Task statement: Give again only the lines from the line that holds "What is the interior angle at vertex C?" to the end of the data, inclusive, omitting all pictures.

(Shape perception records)
● ● ● ● ●
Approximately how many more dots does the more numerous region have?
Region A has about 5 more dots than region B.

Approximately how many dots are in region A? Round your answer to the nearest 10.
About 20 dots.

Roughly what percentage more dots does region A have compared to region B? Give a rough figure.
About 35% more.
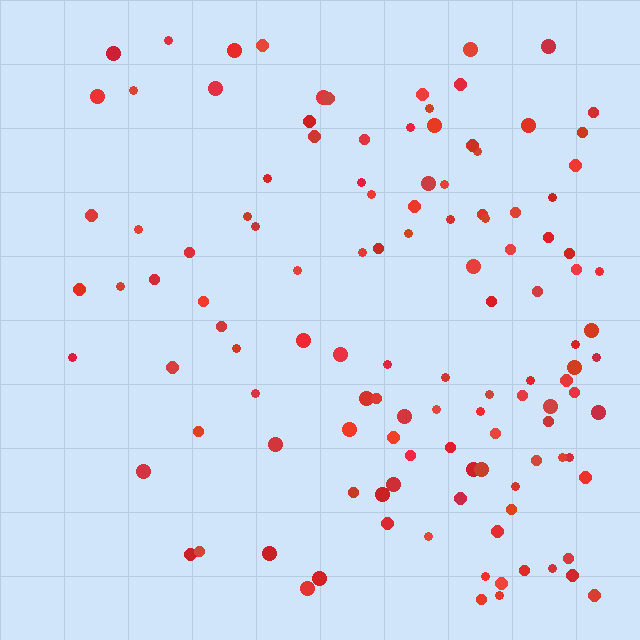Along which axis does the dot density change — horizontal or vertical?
Horizontal.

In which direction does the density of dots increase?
From left to right, with the right side densest.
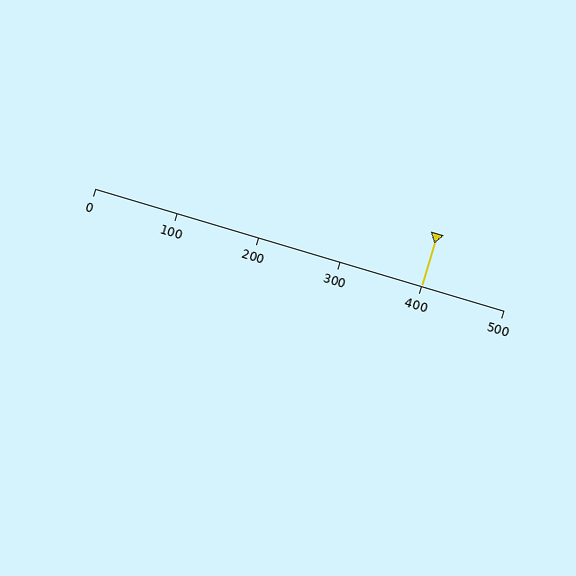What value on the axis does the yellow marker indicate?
The marker indicates approximately 400.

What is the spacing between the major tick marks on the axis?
The major ticks are spaced 100 apart.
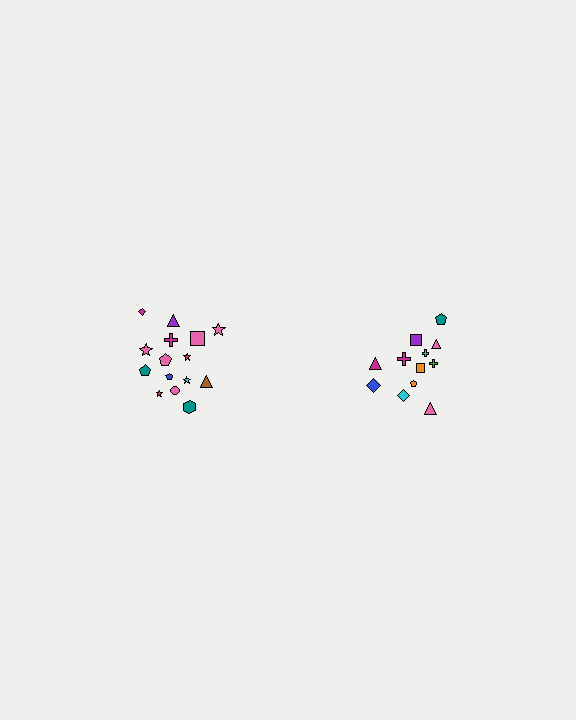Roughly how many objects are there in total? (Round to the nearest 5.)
Roughly 25 objects in total.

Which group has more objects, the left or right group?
The left group.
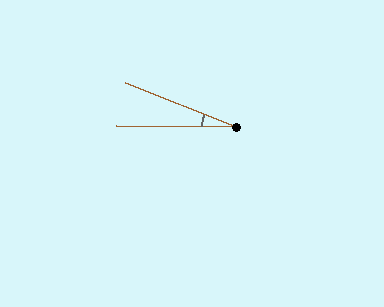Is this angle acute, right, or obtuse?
It is acute.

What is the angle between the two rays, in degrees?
Approximately 21 degrees.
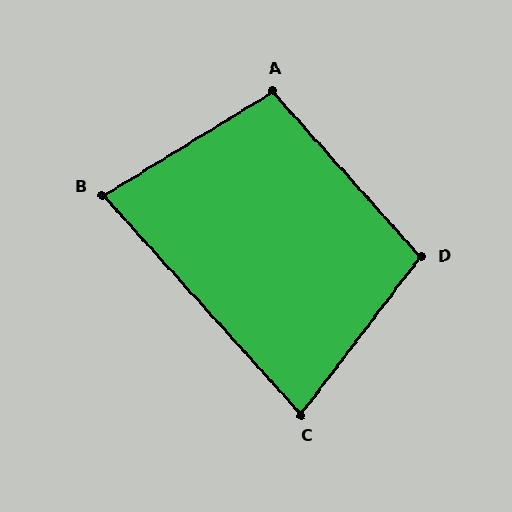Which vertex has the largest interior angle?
D, at approximately 101 degrees.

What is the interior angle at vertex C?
Approximately 79 degrees (acute).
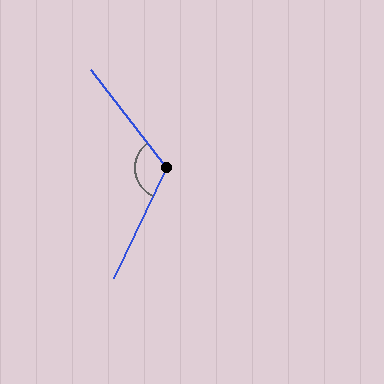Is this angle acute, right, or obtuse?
It is obtuse.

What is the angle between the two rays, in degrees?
Approximately 117 degrees.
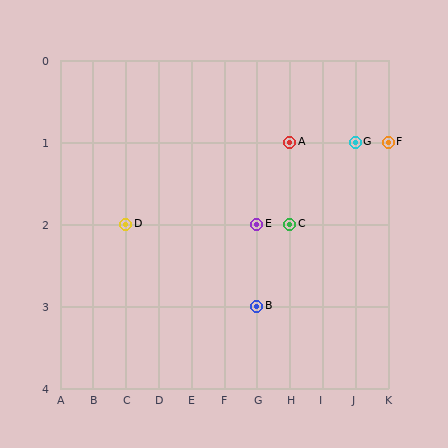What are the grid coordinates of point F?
Point F is at grid coordinates (K, 1).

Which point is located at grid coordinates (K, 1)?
Point F is at (K, 1).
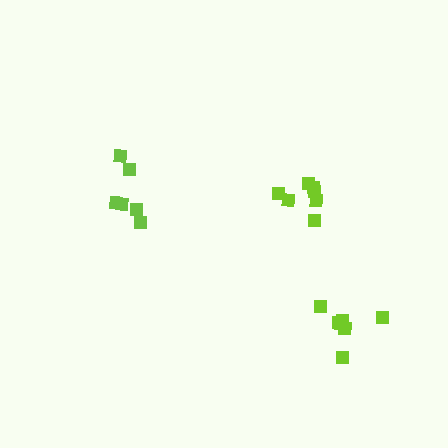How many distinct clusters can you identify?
There are 3 distinct clusters.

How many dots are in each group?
Group 1: 6 dots, Group 2: 7 dots, Group 3: 7 dots (20 total).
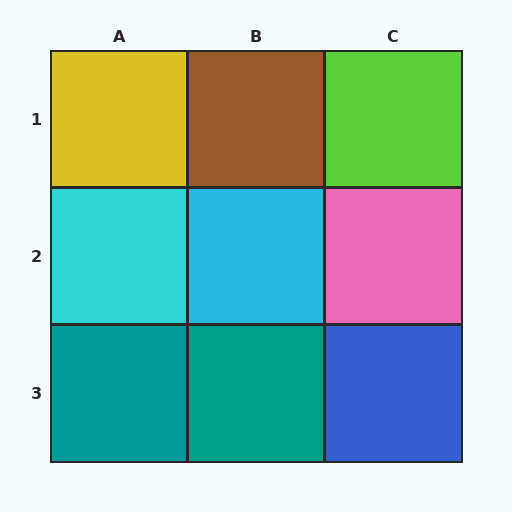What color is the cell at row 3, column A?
Teal.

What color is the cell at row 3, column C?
Blue.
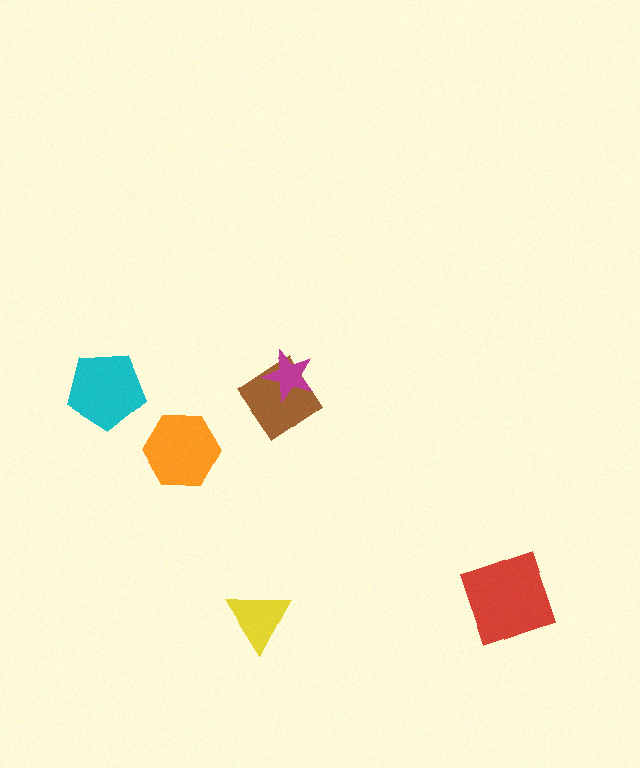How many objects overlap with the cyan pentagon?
● ● ● ● ●
Output below:
What is the interior angle at vertex C?
Approximately 79 degrees (acute).
Is this angle acute, right, or obtuse?
It is obtuse.

What is the angle between the two rays, in degrees?
Approximately 117 degrees.
What are the grid coordinates of point F?
Point F is at grid coordinates (K, 1).

Which point is located at grid coordinates (K, 1)?
Point F is at (K, 1).
How many distinct clusters can you identify?
There are 3 distinct clusters.

How many dots are in each group?
Group 1: 6 dots, Group 2: 7 dots, Group 3: 7 dots (20 total).
What color is the cell at row 3, column A?
Teal.

What color is the cell at row 3, column C?
Blue.
How many objects overlap with the cyan pentagon?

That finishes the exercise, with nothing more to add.